[EXERCISE]:
Write out all of the records precisely. Skip anything that is a picture.

(Synthetic geometry question rows)
--------------------------------------------------

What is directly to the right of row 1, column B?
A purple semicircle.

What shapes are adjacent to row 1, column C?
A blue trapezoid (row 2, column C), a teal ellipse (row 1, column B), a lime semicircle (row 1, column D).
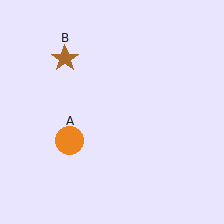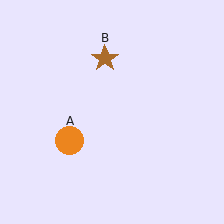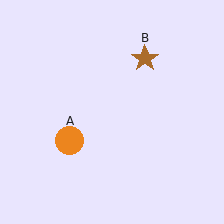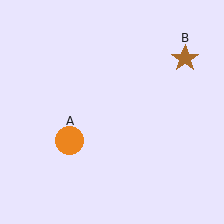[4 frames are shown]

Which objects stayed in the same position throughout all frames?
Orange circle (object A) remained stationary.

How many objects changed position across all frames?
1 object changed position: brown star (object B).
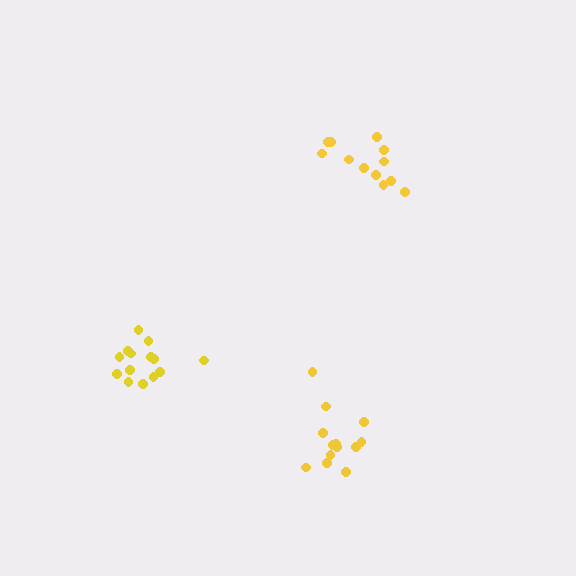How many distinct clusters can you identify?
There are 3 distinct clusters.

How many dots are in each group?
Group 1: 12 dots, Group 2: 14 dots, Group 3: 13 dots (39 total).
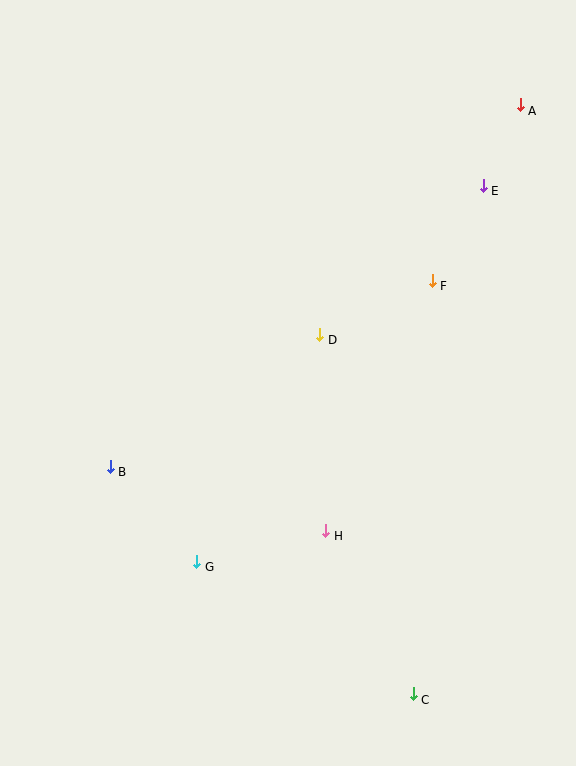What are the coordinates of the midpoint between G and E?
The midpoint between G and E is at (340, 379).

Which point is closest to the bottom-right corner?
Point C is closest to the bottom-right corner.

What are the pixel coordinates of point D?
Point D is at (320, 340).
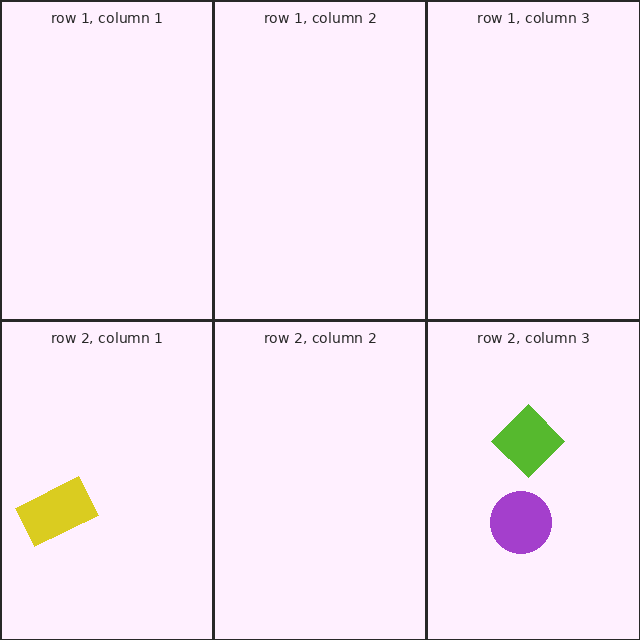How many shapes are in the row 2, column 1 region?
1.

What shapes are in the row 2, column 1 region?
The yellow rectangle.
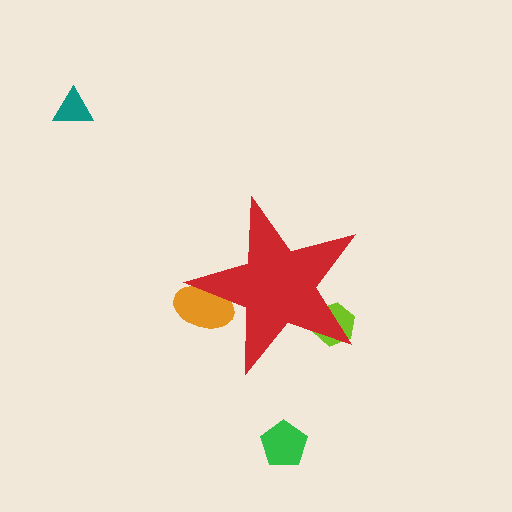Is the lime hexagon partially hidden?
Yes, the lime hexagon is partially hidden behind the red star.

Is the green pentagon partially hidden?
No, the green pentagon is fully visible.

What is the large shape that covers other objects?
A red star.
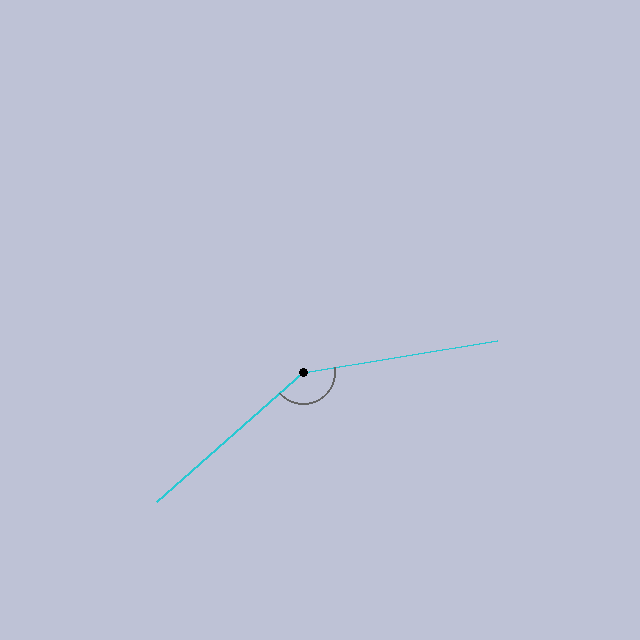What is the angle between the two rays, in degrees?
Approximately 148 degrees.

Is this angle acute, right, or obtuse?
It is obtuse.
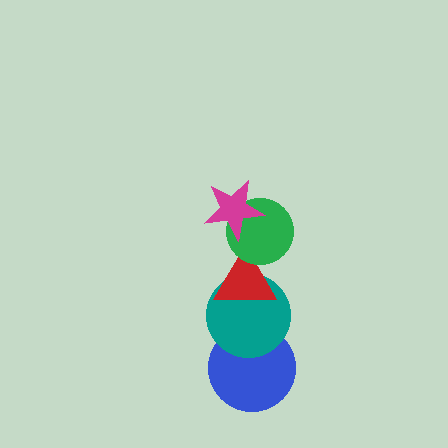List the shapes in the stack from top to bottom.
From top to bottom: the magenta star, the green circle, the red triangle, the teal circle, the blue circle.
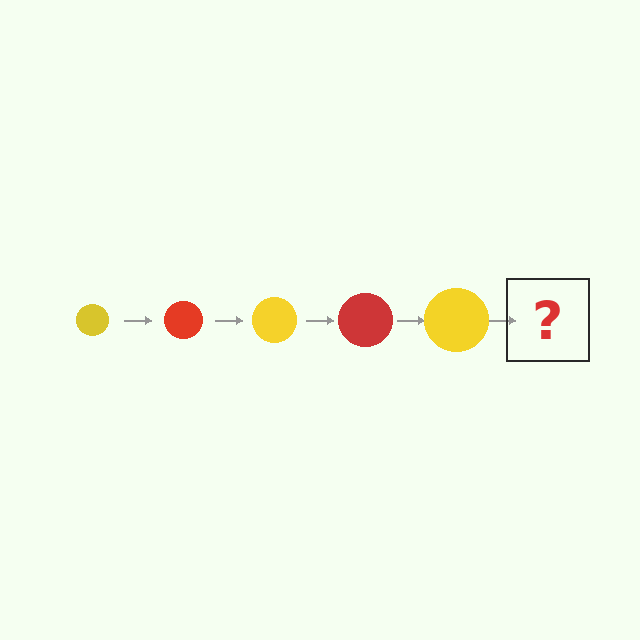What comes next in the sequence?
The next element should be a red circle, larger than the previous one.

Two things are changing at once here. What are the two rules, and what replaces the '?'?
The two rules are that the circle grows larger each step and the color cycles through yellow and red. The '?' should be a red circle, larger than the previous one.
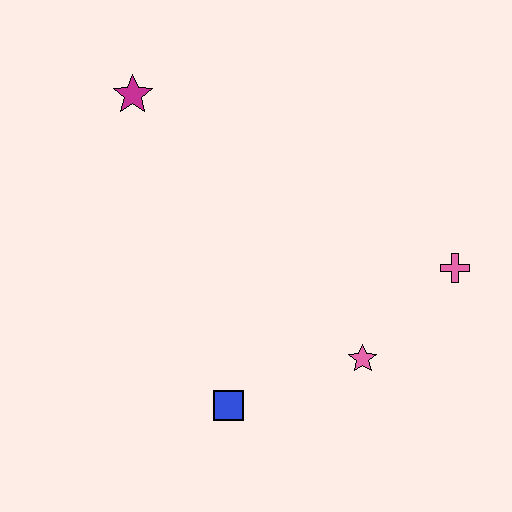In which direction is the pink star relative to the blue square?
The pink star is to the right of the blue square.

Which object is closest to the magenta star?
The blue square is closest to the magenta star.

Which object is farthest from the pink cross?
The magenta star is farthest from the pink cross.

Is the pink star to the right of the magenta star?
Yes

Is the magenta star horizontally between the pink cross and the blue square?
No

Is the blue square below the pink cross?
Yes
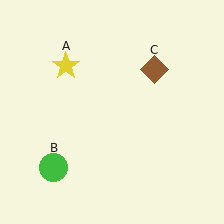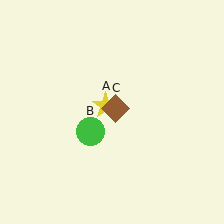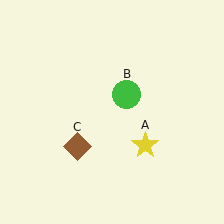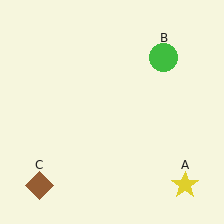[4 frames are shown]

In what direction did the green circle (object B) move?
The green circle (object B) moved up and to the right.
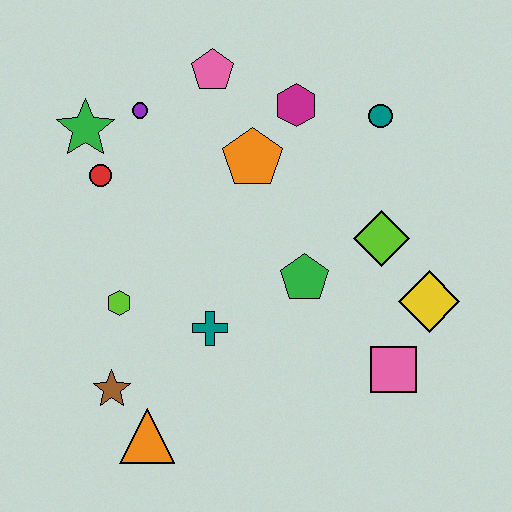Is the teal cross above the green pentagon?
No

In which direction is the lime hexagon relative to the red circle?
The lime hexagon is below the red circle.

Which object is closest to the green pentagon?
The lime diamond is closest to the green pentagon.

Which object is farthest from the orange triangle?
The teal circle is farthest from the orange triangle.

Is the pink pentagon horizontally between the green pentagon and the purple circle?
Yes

--------------------------------------------------

[THE RESULT]:
What is directly to the right of row 1, column B?
A purple semicircle.

What shapes are adjacent to row 1, column C?
A blue trapezoid (row 2, column C), a teal ellipse (row 1, column B), a lime semicircle (row 1, column D).
[4 frames are shown]

Which objects stayed in the same position throughout all frames?
Orange circle (object A) remained stationary.

How many objects changed position across all frames?
1 object changed position: brown star (object B).
How many distinct clusters can you identify?
There are 3 distinct clusters.

How many dots are in each group?
Group 1: 12 dots, Group 2: 14 dots, Group 3: 13 dots (39 total).
What are the coordinates of the midpoint between G and E?
The midpoint between G and E is at (340, 379).

Which point is closest to the bottom-right corner?
Point C is closest to the bottom-right corner.

What are the pixel coordinates of point D?
Point D is at (320, 340).
How many shapes are in the row 2, column 1 region?
1.

What shapes are in the row 2, column 1 region?
The yellow rectangle.
Is the lime hexagon partially hidden?
Yes, the lime hexagon is partially hidden behind the red star.

Is the green pentagon partially hidden?
No, the green pentagon is fully visible.

What is the large shape that covers other objects?
A red star.
What is the angle between the two rays, in degrees?
Approximately 148 degrees.

Is this angle acute, right, or obtuse?
It is obtuse.
List the shapes in the stack from top to bottom.
From top to bottom: the magenta star, the green circle, the red triangle, the teal circle, the blue circle.
What comes next in the sequence?
The next element should be a red circle, larger than the previous one.

Two things are changing at once here. What are the two rules, and what replaces the '?'?
The two rules are that the circle grows larger each step and the color cycles through yellow and red. The '?' should be a red circle, larger than the previous one.
In which direction is the pink star relative to the blue square?
The pink star is to the right of the blue square.

Which object is closest to the magenta star?
The blue square is closest to the magenta star.

Which object is farthest from the pink cross?
The magenta star is farthest from the pink cross.

Is the pink star to the right of the magenta star?
Yes

Is the magenta star horizontally between the pink cross and the blue square?
No

Is the blue square below the pink cross?
Yes
[4 frames are shown]

In what direction did the green circle (object B) move?
The green circle (object B) moved up and to the right.
Is the teal cross above the green pentagon?
No

In which direction is the lime hexagon relative to the red circle?
The lime hexagon is below the red circle.

Which object is closest to the green pentagon?
The lime diamond is closest to the green pentagon.

Which object is farthest from the orange triangle?
The teal circle is farthest from the orange triangle.

Is the pink pentagon horizontally between the green pentagon and the purple circle?
Yes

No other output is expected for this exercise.